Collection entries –
>> start

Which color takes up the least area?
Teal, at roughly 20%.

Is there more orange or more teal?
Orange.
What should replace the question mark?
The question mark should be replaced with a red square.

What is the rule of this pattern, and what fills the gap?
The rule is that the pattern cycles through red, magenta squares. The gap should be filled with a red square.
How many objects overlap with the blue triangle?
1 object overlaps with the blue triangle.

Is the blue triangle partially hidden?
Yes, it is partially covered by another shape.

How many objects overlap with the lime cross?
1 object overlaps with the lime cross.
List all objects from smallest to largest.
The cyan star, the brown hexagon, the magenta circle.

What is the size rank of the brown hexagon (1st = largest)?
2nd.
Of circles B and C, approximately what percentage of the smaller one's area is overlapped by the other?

>> end
>> start

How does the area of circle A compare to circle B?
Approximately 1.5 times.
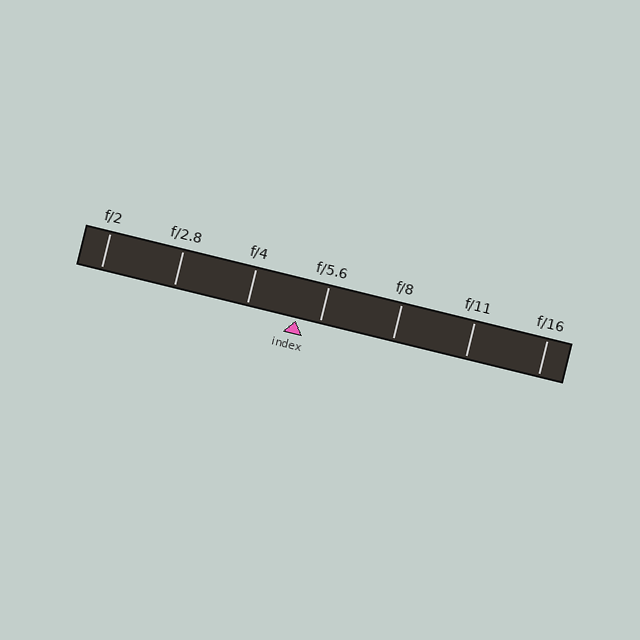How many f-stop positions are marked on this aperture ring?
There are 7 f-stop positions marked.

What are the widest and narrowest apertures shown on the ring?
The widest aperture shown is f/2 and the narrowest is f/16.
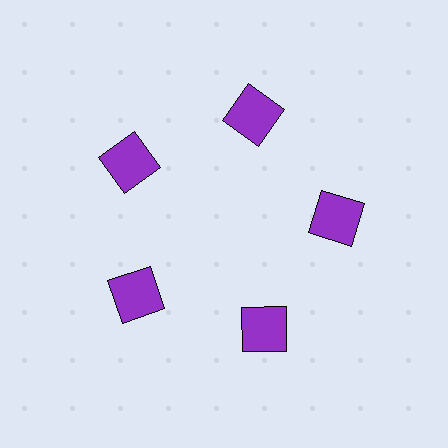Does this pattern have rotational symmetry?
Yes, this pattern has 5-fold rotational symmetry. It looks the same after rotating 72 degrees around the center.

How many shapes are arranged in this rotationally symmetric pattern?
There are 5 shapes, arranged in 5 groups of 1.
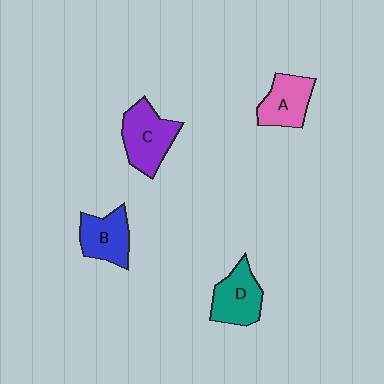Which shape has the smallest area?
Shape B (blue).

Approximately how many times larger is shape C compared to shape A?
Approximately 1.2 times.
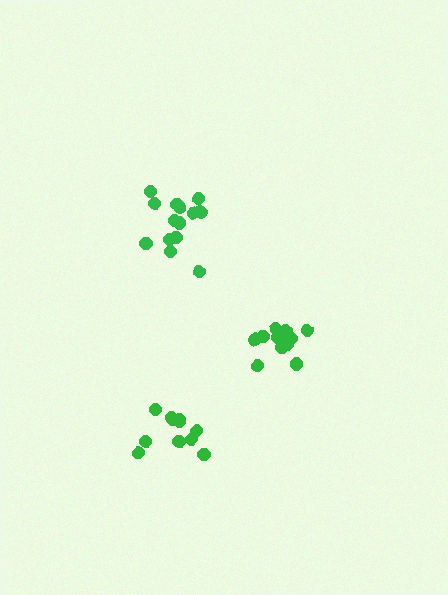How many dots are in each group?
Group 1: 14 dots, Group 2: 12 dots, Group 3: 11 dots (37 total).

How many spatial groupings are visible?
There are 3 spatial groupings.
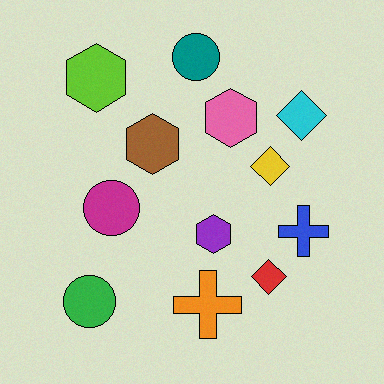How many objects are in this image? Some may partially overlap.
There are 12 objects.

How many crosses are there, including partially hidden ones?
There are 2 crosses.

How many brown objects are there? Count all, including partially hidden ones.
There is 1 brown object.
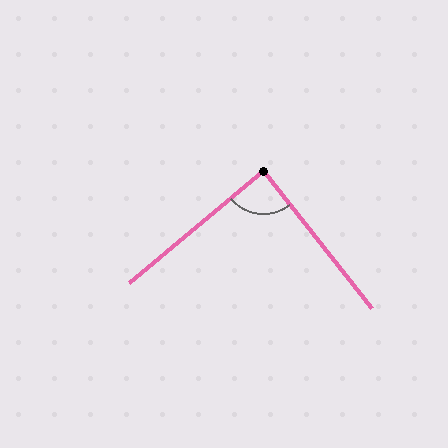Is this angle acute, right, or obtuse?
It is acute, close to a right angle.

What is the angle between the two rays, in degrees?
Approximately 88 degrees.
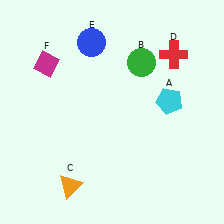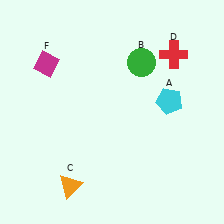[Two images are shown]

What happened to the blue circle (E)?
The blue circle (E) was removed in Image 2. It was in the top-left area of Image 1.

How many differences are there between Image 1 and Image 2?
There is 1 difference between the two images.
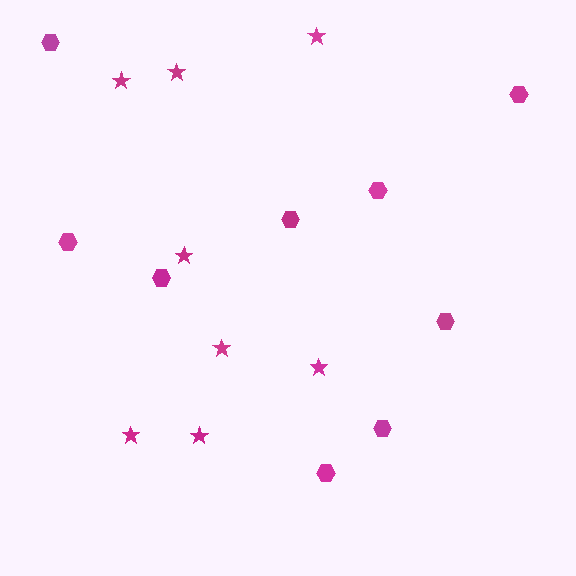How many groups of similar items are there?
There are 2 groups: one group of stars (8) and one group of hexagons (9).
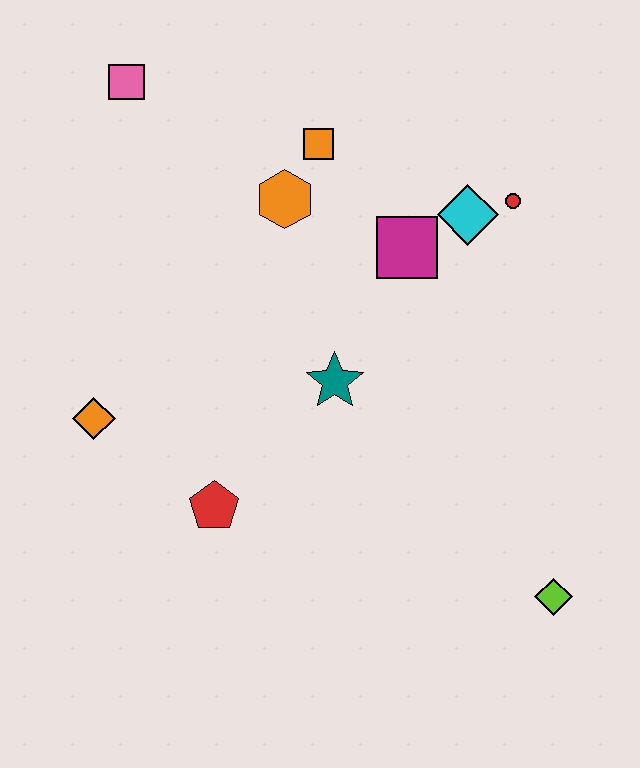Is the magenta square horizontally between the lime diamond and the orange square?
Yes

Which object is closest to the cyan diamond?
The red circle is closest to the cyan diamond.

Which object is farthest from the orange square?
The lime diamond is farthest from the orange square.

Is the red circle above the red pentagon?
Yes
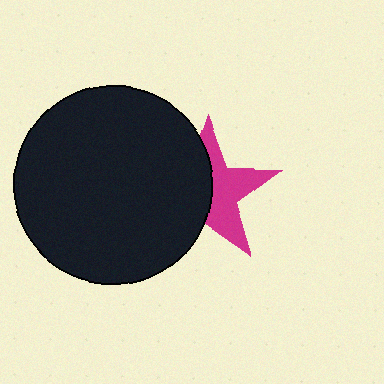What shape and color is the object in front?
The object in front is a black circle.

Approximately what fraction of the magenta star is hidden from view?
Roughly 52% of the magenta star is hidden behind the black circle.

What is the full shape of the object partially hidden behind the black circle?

>> end
>> start

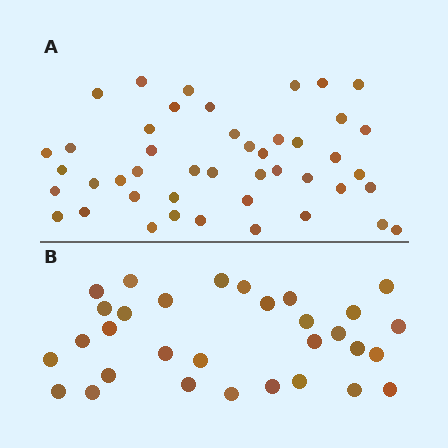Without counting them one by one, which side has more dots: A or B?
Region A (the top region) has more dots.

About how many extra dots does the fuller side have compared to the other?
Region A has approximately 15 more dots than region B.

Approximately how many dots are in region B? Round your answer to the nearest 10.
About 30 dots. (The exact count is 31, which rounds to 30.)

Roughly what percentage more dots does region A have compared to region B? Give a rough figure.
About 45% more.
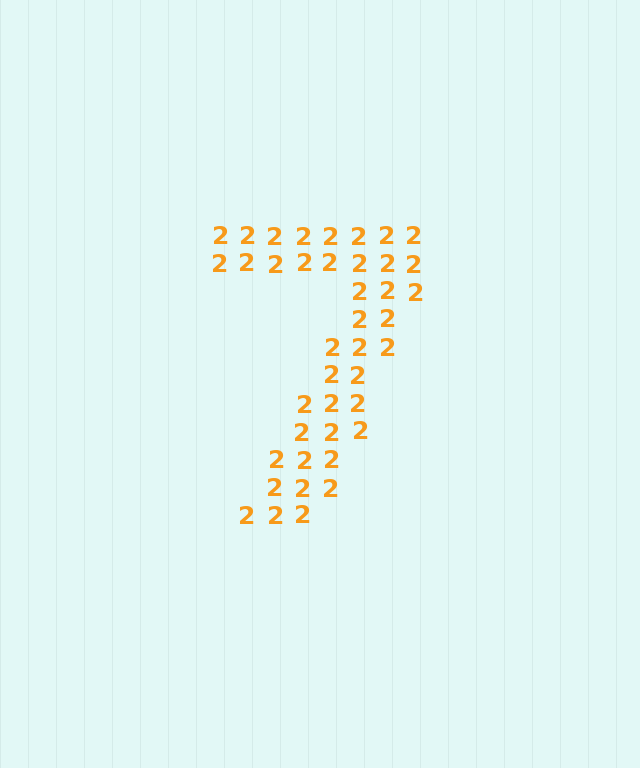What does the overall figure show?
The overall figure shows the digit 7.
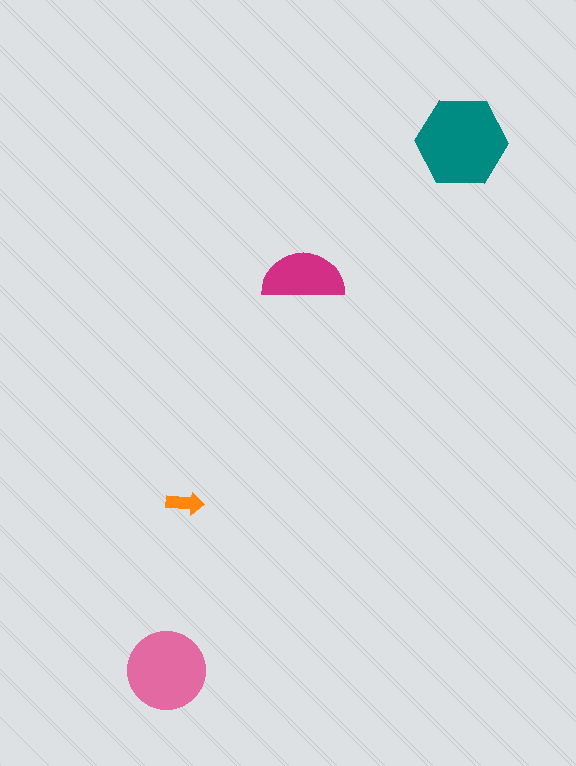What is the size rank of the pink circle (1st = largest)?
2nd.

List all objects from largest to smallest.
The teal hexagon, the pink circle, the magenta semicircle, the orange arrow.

>> end

Stated exercise – Looking above, find the stretch of lines that opens with the one holding "Which object is closest to the cyan diamond?" and closes with the one holding "What is the full". Copy it exactly, pictures excluded.

Problem solution –
Which object is closest to the cyan diamond?
The red circle is closest to the cyan diamond.

Which object is farthest from the orange square?
The lime diamond is farthest from the orange square.

Is the red circle above the red pentagon?
Yes
What shape and color is the object in front?
The object in front is a black circle.

Approximately what fraction of the magenta star is hidden from view?
Roughly 52% of the magenta star is hidden behind the black circle.

What is the full shape of the object partially hidden behind the black circle?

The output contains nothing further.